## What the task requires
Every entry that follows should be reproduced exactly.

## The records
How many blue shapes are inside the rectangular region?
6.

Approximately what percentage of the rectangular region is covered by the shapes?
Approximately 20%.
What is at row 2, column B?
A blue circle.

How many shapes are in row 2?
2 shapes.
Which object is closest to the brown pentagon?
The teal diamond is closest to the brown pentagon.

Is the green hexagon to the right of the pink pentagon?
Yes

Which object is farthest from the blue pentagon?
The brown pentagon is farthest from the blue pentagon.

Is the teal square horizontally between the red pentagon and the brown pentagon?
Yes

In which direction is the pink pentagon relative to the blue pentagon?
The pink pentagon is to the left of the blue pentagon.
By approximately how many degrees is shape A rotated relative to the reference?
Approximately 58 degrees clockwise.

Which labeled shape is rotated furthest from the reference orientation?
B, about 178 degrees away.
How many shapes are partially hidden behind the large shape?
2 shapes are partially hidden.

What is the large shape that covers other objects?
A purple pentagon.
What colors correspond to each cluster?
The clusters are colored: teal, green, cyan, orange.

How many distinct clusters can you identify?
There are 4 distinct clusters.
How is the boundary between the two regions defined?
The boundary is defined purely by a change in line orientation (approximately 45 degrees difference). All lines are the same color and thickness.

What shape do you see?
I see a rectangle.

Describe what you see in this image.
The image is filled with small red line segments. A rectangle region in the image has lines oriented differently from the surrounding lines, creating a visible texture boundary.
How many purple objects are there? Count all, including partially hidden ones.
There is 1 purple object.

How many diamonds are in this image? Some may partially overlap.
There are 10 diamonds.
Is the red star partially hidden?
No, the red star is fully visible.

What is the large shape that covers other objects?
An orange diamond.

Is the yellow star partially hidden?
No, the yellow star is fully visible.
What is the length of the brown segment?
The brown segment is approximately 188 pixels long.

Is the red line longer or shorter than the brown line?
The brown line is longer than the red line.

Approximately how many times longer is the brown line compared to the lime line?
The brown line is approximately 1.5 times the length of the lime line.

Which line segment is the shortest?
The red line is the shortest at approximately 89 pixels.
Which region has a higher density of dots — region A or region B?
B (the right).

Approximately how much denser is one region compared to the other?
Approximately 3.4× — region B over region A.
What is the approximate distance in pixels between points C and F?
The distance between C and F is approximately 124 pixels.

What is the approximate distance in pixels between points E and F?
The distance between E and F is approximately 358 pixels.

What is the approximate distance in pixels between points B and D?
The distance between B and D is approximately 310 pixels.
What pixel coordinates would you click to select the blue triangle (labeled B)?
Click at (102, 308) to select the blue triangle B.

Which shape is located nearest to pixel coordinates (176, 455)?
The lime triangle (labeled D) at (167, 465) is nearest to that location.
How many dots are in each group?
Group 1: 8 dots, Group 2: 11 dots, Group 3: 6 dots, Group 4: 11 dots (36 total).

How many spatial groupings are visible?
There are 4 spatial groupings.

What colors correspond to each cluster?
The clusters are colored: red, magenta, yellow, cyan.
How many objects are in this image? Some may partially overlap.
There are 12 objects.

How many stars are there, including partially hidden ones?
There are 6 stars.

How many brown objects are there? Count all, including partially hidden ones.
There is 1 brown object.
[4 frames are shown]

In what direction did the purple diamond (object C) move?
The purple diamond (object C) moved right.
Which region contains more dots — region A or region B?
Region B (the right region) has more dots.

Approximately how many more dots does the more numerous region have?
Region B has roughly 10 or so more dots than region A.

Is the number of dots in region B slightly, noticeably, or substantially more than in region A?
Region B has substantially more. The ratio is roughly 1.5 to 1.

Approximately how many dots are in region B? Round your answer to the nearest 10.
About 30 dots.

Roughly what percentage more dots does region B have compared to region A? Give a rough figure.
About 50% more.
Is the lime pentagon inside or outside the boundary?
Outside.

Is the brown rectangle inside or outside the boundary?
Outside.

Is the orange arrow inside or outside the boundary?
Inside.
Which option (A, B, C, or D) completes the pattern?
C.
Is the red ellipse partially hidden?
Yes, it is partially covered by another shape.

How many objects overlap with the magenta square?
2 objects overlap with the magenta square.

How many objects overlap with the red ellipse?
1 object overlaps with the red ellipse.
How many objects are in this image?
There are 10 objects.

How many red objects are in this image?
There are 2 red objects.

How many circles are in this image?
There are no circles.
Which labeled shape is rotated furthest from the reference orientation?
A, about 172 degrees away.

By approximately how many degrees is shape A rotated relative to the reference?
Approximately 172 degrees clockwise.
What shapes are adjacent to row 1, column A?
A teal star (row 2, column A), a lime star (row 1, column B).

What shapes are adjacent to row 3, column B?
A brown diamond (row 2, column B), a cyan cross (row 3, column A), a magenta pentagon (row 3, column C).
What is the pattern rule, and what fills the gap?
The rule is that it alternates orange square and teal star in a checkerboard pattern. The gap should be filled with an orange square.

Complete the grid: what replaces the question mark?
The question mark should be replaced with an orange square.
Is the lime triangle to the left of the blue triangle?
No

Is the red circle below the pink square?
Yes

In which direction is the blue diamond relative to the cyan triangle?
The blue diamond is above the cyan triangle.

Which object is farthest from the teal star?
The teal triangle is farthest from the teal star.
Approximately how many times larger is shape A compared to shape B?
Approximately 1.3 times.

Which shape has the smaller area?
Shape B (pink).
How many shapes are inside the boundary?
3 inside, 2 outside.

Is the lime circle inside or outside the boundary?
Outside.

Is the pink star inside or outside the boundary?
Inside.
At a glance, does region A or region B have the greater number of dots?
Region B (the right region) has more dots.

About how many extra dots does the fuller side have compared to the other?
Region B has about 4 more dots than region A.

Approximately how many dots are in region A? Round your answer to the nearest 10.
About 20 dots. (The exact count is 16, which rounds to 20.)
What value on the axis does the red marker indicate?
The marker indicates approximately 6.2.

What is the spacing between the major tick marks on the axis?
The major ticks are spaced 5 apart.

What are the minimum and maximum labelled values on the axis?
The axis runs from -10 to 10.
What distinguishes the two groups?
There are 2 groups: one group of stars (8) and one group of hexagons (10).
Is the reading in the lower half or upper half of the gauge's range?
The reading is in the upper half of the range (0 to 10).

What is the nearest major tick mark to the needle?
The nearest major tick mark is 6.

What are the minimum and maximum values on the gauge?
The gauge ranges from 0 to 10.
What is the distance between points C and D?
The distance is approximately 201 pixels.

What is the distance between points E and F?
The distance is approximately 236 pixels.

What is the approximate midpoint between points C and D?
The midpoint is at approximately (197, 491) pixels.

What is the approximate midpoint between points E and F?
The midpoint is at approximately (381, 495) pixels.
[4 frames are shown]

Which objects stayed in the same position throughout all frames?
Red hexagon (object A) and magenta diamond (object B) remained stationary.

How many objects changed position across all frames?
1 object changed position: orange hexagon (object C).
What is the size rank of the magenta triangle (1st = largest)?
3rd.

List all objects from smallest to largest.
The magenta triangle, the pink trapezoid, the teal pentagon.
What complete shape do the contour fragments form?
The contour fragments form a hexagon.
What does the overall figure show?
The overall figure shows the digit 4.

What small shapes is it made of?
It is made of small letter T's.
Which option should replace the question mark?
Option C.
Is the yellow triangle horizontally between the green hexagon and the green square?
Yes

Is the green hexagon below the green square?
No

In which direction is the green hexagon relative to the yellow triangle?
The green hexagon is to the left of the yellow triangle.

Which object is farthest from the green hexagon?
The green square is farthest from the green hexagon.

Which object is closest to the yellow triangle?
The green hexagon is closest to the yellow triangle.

## Solution to this problem
How many blue shapes are inside the rectangular region?
6.

Approximately what percentage of the rectangular region is covered by the shapes?
Approximately 20%.
What is at row 2, column B?
A blue circle.

How many shapes are in row 2?
2 shapes.
Which object is closest to the brown pentagon?
The teal diamond is closest to the brown pentagon.

Is the green hexagon to the right of the pink pentagon?
Yes

Which object is farthest from the blue pentagon?
The brown pentagon is farthest from the blue pentagon.

Is the teal square horizontally between the red pentagon and the brown pentagon?
Yes

In which direction is the pink pentagon relative to the blue pentagon?
The pink pentagon is to the left of the blue pentagon.
By approximately how many degrees is shape A rotated relative to the reference?
Approximately 58 degrees clockwise.

Which labeled shape is rotated furthest from the reference orientation?
B, about 178 degrees away.
How many shapes are partially hidden behind the large shape?
2 shapes are partially hidden.

What is the large shape that covers other objects?
A purple pentagon.
What colors correspond to each cluster?
The clusters are colored: teal, green, cyan, orange.

How many distinct clusters can you identify?
There are 4 distinct clusters.
How is the boundary between the two regions defined?
The boundary is defined purely by a change in line orientation (approximately 45 degrees difference). All lines are the same color and thickness.

What shape do you see?
I see a rectangle.

Describe what you see in this image.
The image is filled with small red line segments. A rectangle region in the image has lines oriented differently from the surrounding lines, creating a visible texture boundary.
How many purple objects are there? Count all, including partially hidden ones.
There is 1 purple object.

How many diamonds are in this image? Some may partially overlap.
There are 10 diamonds.
Is the red star partially hidden?
No, the red star is fully visible.

What is the large shape that covers other objects?
An orange diamond.

Is the yellow star partially hidden?
No, the yellow star is fully visible.
What is the length of the brown segment?
The brown segment is approximately 188 pixels long.

Is the red line longer or shorter than the brown line?
The brown line is longer than the red line.

Approximately how many times longer is the brown line compared to the lime line?
The brown line is approximately 1.5 times the length of the lime line.

Which line segment is the shortest?
The red line is the shortest at approximately 89 pixels.
Which region has a higher density of dots — region A or region B?
B (the right).

Approximately how much denser is one region compared to the other?
Approximately 3.4× — region B over region A.
What is the approximate distance in pixels between points C and F?
The distance between C and F is approximately 124 pixels.

What is the approximate distance in pixels between points E and F?
The distance between E and F is approximately 358 pixels.

What is the approximate distance in pixels between points B and D?
The distance between B and D is approximately 310 pixels.
What pixel coordinates would you click to select the blue triangle (labeled B)?
Click at (102, 308) to select the blue triangle B.

Which shape is located nearest to pixel coordinates (176, 455)?
The lime triangle (labeled D) at (167, 465) is nearest to that location.
How many dots are in each group?
Group 1: 8 dots, Group 2: 11 dots, Group 3: 6 dots, Group 4: 11 dots (36 total).

How many spatial groupings are visible?
There are 4 spatial groupings.

What colors correspond to each cluster?
The clusters are colored: red, magenta, yellow, cyan.
How many objects are in this image? Some may partially overlap.
There are 12 objects.

How many stars are there, including partially hidden ones?
There are 6 stars.

How many brown objects are there? Count all, including partially hidden ones.
There is 1 brown object.
[4 frames are shown]

In what direction did the purple diamond (object C) move?
The purple diamond (object C) moved right.
Which region contains more dots — region A or region B?
Region B (the right region) has more dots.

Approximately how many more dots does the more numerous region have?
Region B has roughly 10 or so more dots than region A.

Is the number of dots in region B slightly, noticeably, or substantially more than in region A?
Region B has substantially more. The ratio is roughly 1.5 to 1.

Approximately how many dots are in region B? Round your answer to the nearest 10.
About 30 dots.

Roughly what percentage more dots does region B have compared to region A? Give a rough figure.
About 50% more.
Is the lime pentagon inside or outside the boundary?
Outside.

Is the brown rectangle inside or outside the boundary?
Outside.

Is the orange arrow inside or outside the boundary?
Inside.
Which option (A, B, C, or D) completes the pattern?
C.
Is the red ellipse partially hidden?
Yes, it is partially covered by another shape.

How many objects overlap with the magenta square?
2 objects overlap with the magenta square.

How many objects overlap with the red ellipse?
1 object overlaps with the red ellipse.
How many objects are in this image?
There are 10 objects.

How many red objects are in this image?
There are 2 red objects.

How many circles are in this image?
There are no circles.
Which labeled shape is rotated furthest from the reference orientation?
A, about 172 degrees away.

By approximately how many degrees is shape A rotated relative to the reference?
Approximately 172 degrees clockwise.
What shapes are adjacent to row 1, column A?
A teal star (row 2, column A), a lime star (row 1, column B).

What shapes are adjacent to row 3, column B?
A brown diamond (row 2, column B), a cyan cross (row 3, column A), a magenta pentagon (row 3, column C).
What is the pattern rule, and what fills the gap?
The rule is that it alternates orange square and teal star in a checkerboard pattern. The gap should be filled with an orange square.

Complete the grid: what replaces the question mark?
The question mark should be replaced with an orange square.
Is the lime triangle to the left of the blue triangle?
No

Is the red circle below the pink square?
Yes

In which direction is the blue diamond relative to the cyan triangle?
The blue diamond is above the cyan triangle.

Which object is farthest from the teal star?
The teal triangle is farthest from the teal star.
Approximately how many times larger is shape A compared to shape B?
Approximately 1.3 times.

Which shape has the smaller area?
Shape B (pink).
How many shapes are inside the boundary?
3 inside, 2 outside.

Is the lime circle inside or outside the boundary?
Outside.

Is the pink star inside or outside the boundary?
Inside.
At a glance, does region A or region B have the greater number of dots?
Region B (the right region) has more dots.

About how many extra dots does the fuller side have compared to the other?
Region B has about 4 more dots than region A.

Approximately how many dots are in region A? Round your answer to the nearest 10.
About 20 dots. (The exact count is 16, which rounds to 20.)
What value on the axis does the red marker indicate?
The marker indicates approximately 6.2.

What is the spacing between the major tick marks on the axis?
The major ticks are spaced 5 apart.

What are the minimum and maximum labelled values on the axis?
The axis runs from -10 to 10.
What distinguishes the two groups?
There are 2 groups: one group of stars (8) and one group of hexagons (10).
Is the reading in the lower half or upper half of the gauge's range?
The reading is in the upper half of the range (0 to 10).

What is the nearest major tick mark to the needle?
The nearest major tick mark is 6.

What are the minimum and maximum values on the gauge?
The gauge ranges from 0 to 10.
What is the distance between points C and D?
The distance is approximately 201 pixels.

What is the distance between points E and F?
The distance is approximately 236 pixels.

What is the approximate midpoint between points C and D?
The midpoint is at approximately (197, 491) pixels.

What is the approximate midpoint between points E and F?
The midpoint is at approximately (381, 495) pixels.
[4 frames are shown]

Which objects stayed in the same position throughout all frames?
Red hexagon (object A) and magenta diamond (object B) remained stationary.

How many objects changed position across all frames?
1 object changed position: orange hexagon (object C).
What is the size rank of the magenta triangle (1st = largest)?
3rd.

List all objects from smallest to largest.
The magenta triangle, the pink trapezoid, the teal pentagon.
What complete shape do the contour fragments form?
The contour fragments form a hexagon.
What does the overall figure show?
The overall figure shows the digit 4.

What small shapes is it made of?
It is made of small letter T's.
Which option should replace the question mark?
Option C.
Is the yellow triangle horizontally between the green hexagon and the green square?
Yes

Is the green hexagon below the green square?
No

In which direction is the green hexagon relative to the yellow triangle?
The green hexagon is to the left of the yellow triangle.

Which object is farthest from the green hexagon?
The green square is farthest from the green hexagon.

Which object is closest to the yellow triangle?
The green hexagon is closest to the yellow triangle.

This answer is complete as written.